*Exercise goal*: Quote the lines that run from the line containing "In which compass" down to the line containing "Are E and G horizontally aligned?". Include both of those lines, reproduce each exactly, and omit everything else.

*Collected data*:
==*==
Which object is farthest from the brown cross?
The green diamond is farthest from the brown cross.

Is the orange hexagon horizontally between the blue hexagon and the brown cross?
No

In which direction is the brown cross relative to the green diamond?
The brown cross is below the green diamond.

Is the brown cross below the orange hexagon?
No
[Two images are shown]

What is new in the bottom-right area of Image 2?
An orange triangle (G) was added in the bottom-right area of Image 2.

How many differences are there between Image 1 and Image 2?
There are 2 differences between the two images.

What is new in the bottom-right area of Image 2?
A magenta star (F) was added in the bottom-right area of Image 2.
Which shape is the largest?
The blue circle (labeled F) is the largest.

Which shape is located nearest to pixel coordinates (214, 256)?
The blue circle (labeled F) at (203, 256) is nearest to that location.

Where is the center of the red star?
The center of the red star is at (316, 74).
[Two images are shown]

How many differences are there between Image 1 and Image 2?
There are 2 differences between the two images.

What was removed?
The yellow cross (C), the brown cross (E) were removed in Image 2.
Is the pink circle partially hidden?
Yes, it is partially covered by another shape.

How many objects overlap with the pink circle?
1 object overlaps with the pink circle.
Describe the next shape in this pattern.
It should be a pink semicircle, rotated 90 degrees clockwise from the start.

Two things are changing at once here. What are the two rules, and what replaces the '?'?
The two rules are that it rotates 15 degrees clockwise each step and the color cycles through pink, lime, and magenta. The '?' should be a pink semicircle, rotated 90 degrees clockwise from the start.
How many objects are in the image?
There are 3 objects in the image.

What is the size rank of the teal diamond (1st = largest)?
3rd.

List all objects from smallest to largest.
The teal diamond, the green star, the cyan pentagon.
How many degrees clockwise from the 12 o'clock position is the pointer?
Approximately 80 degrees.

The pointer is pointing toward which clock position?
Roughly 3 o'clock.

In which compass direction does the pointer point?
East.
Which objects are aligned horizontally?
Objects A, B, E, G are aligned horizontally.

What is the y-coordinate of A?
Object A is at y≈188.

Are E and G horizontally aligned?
==*==
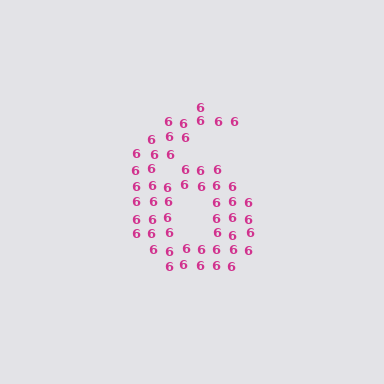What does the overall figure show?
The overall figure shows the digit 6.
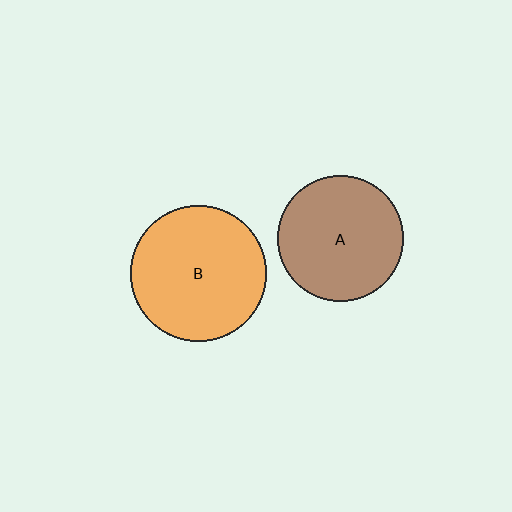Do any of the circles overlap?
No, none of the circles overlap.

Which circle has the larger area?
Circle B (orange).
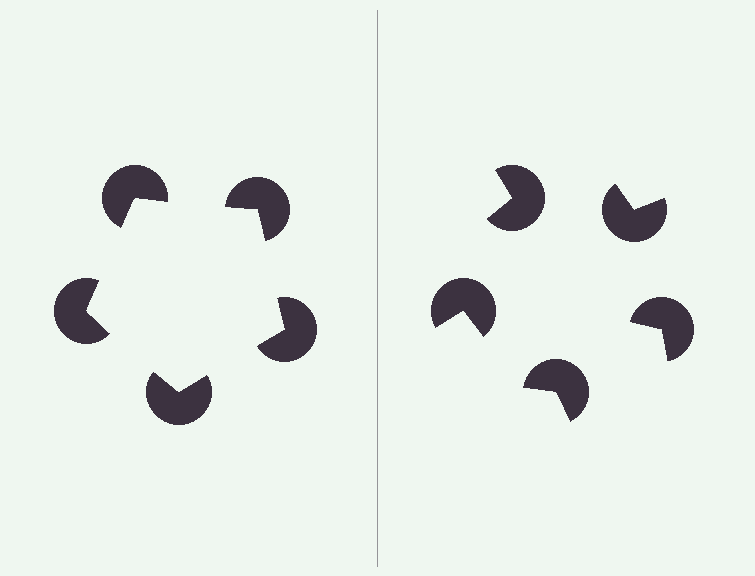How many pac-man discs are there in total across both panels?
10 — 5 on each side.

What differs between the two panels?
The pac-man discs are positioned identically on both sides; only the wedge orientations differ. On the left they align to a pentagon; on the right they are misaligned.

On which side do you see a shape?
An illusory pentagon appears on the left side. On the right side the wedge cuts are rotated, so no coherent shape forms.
==*==
*Response to this exercise*:
In which compass direction does the pointer point?
East.
Which objects are aligned horizontally?
Objects A, B, E, G are aligned horizontally.

What is the y-coordinate of A?
Object A is at y≈188.

Are E and G horizontally aligned?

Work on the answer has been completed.